Objective:
In the entries that follow, locate the line with "What position from the top is the brown star?", then restate that line and all later lines exactly as they appear, leaving pictures out.

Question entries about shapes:
- - -

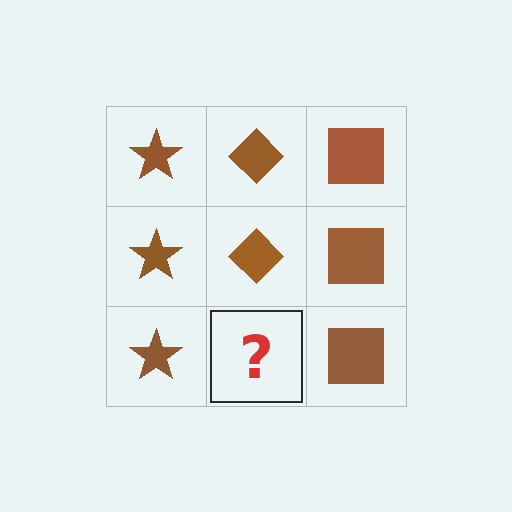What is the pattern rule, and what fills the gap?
The rule is that each column has a consistent shape. The gap should be filled with a brown diamond.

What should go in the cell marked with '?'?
The missing cell should contain a brown diamond.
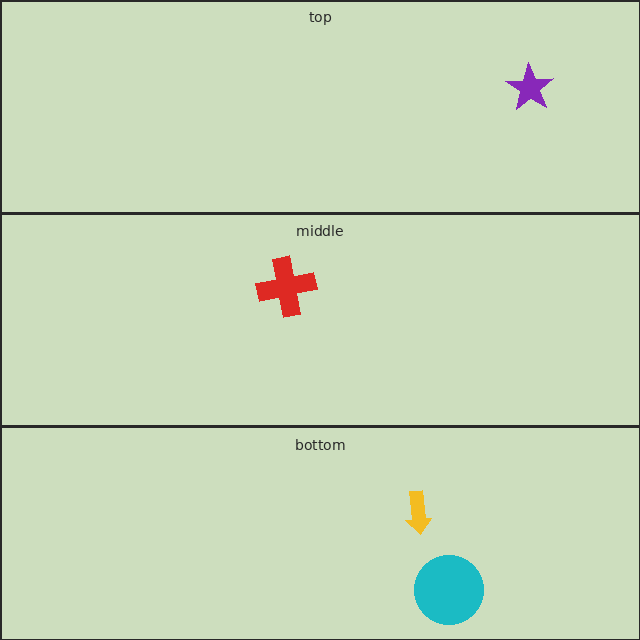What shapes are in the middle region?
The red cross.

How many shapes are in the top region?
1.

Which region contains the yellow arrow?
The bottom region.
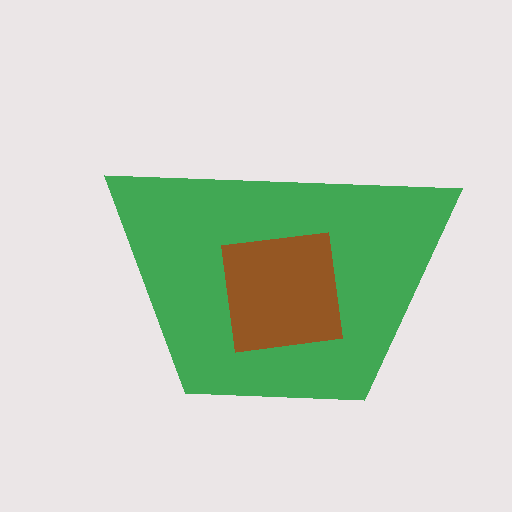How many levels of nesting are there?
2.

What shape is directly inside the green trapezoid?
The brown square.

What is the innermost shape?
The brown square.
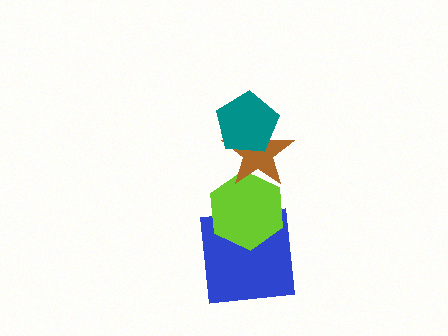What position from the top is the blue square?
The blue square is 4th from the top.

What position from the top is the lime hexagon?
The lime hexagon is 3rd from the top.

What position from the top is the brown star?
The brown star is 2nd from the top.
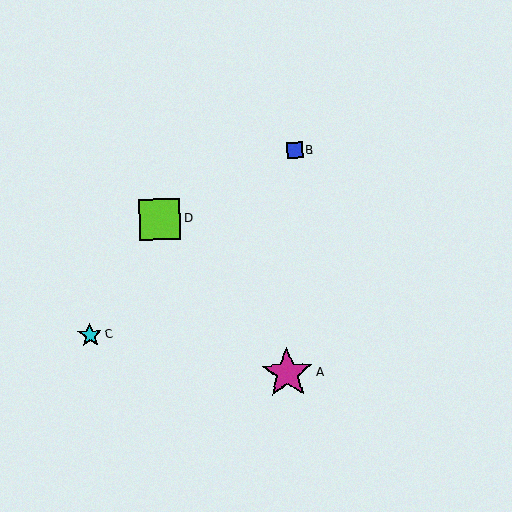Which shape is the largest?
The lime square (labeled D) is the largest.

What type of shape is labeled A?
Shape A is a magenta star.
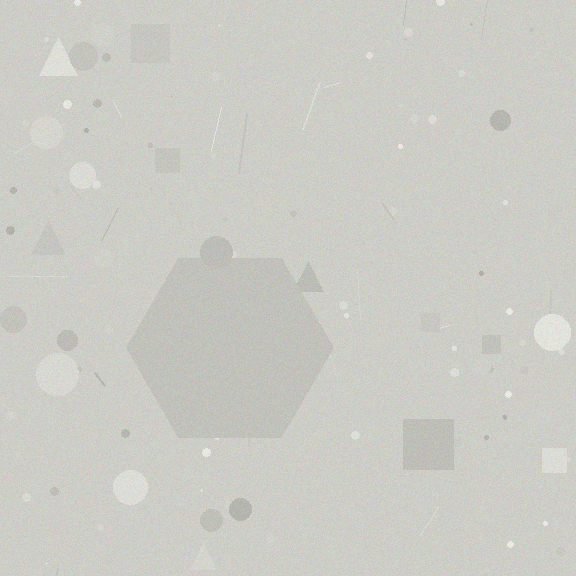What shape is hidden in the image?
A hexagon is hidden in the image.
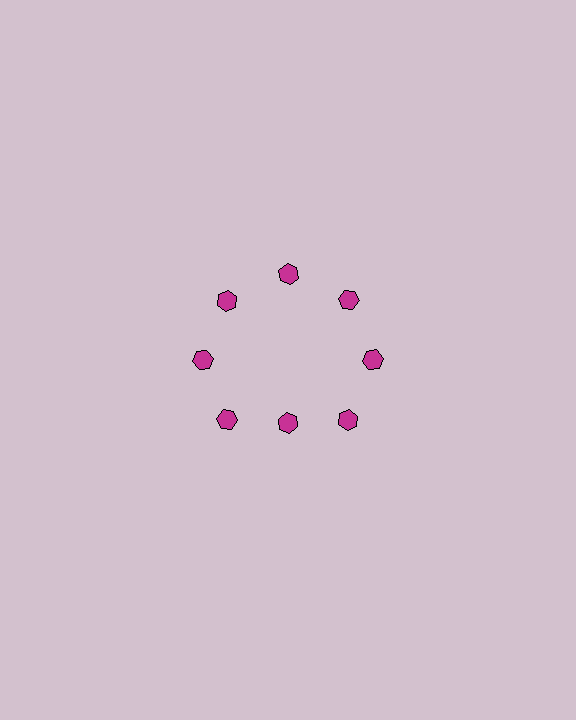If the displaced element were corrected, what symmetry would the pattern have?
It would have 8-fold rotational symmetry — the pattern would map onto itself every 45 degrees.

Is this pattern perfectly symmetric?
No. The 8 magenta hexagons are arranged in a ring, but one element near the 6 o'clock position is pulled inward toward the center, breaking the 8-fold rotational symmetry.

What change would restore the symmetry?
The symmetry would be restored by moving it outward, back onto the ring so that all 8 hexagons sit at equal angles and equal distance from the center.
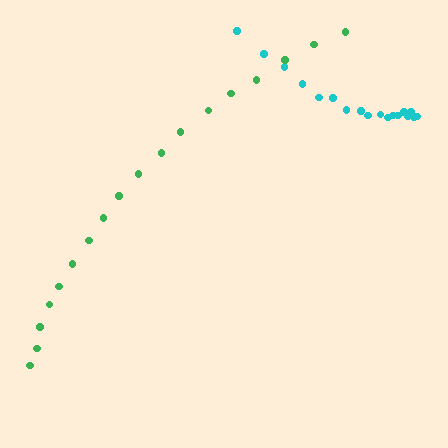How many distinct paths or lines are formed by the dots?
There are 2 distinct paths.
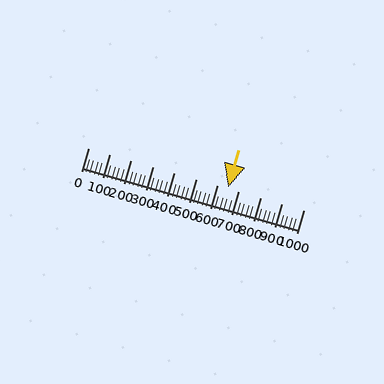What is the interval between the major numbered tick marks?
The major tick marks are spaced 100 units apart.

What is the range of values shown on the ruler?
The ruler shows values from 0 to 1000.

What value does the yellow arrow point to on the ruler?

- - -

The solution:
What position from the top is the brown star?
The brown star is 2nd from the top.
Which shape is the largest?
The lime square (labeled D) is the largest.

What type of shape is labeled A?
Shape A is a magenta star.
What shape is hidden in the image?
A hexagon is hidden in the image.
If the displaced element were corrected, what symmetry would the pattern have?
It would have 8-fold rotational symmetry — the pattern would map onto itself every 45 degrees.

Is this pattern perfectly symmetric?
No. The 8 magenta hexagons are arranged in a ring, but one element near the 6 o'clock position is pulled inward toward the center, breaking the 8-fold rotational symmetry.

What change would restore the symmetry?
The symmetry would be restored by moving it outward, back onto the ring so that all 8 hexagons sit at equal angles and equal distance from the center.
How many distinct paths or lines are formed by the dots?
There are 2 distinct paths.
What is the interval between the major numbered tick marks?
The major tick marks are spaced 100 units apart.

What is the range of values shown on the ruler?
The ruler shows values from 0 to 1000.

What value does the yellow arrow point to on the ruler?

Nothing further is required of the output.